Only the lines starting at the one with "How many times larger is circle B" and ending at the one with "What is the" should be copied, exactly and with both ends kept.

■ **EXERCISE DATA**
**********
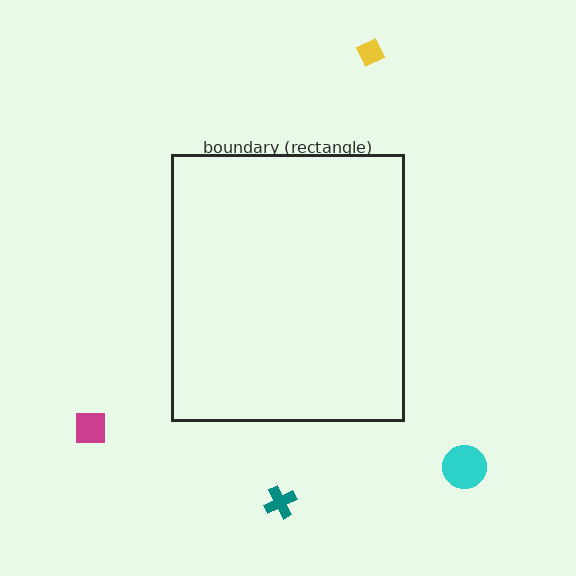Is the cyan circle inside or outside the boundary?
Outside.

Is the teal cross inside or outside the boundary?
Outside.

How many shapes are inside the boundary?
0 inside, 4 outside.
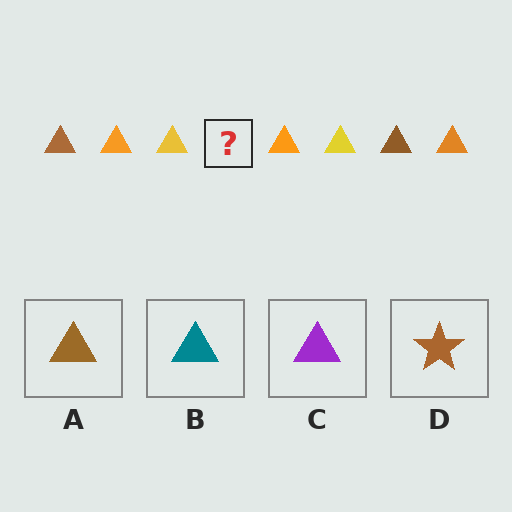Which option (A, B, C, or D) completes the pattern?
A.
**********
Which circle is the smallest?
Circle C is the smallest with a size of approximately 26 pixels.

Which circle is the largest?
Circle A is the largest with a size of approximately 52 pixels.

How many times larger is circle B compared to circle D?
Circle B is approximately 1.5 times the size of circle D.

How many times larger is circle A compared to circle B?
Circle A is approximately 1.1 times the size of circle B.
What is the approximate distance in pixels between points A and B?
**********
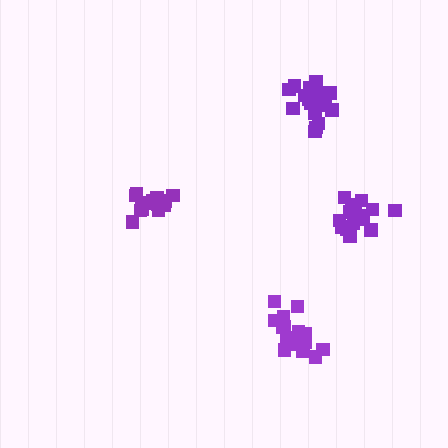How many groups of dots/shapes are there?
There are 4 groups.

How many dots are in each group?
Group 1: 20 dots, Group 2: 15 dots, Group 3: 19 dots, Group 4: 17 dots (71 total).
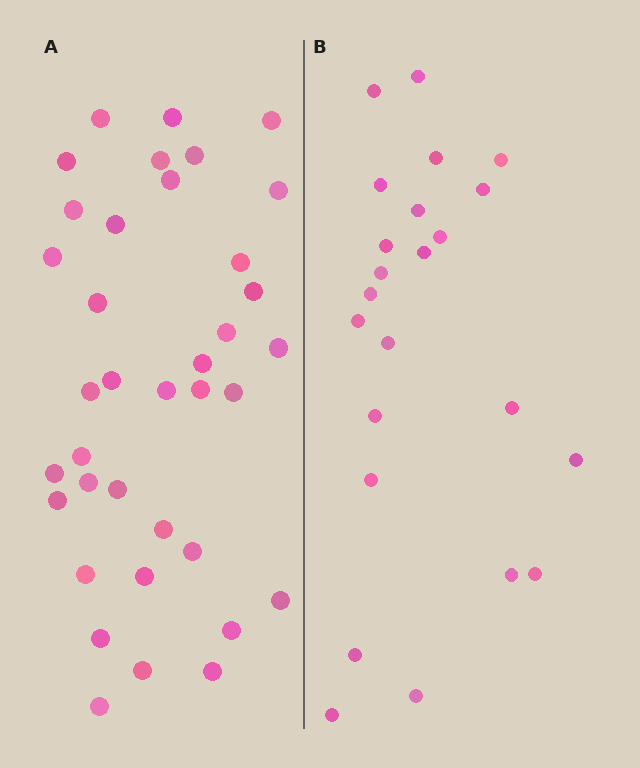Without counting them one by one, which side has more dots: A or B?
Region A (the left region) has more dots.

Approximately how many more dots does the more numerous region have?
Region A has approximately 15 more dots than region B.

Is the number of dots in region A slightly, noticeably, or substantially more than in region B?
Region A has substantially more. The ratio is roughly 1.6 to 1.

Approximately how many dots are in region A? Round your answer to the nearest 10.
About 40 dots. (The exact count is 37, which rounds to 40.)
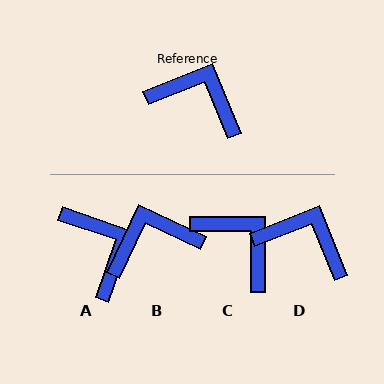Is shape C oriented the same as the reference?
**********
■ **SOLUTION FOR THIS TASK**
How many times larger is circle B compared to circle D?
Circle B is approximately 1.5 times the size of circle D.

How many times larger is circle A compared to circle B?
Circle A is approximately 1.1 times the size of circle B.
What is the approximate distance in pixels between points A and B?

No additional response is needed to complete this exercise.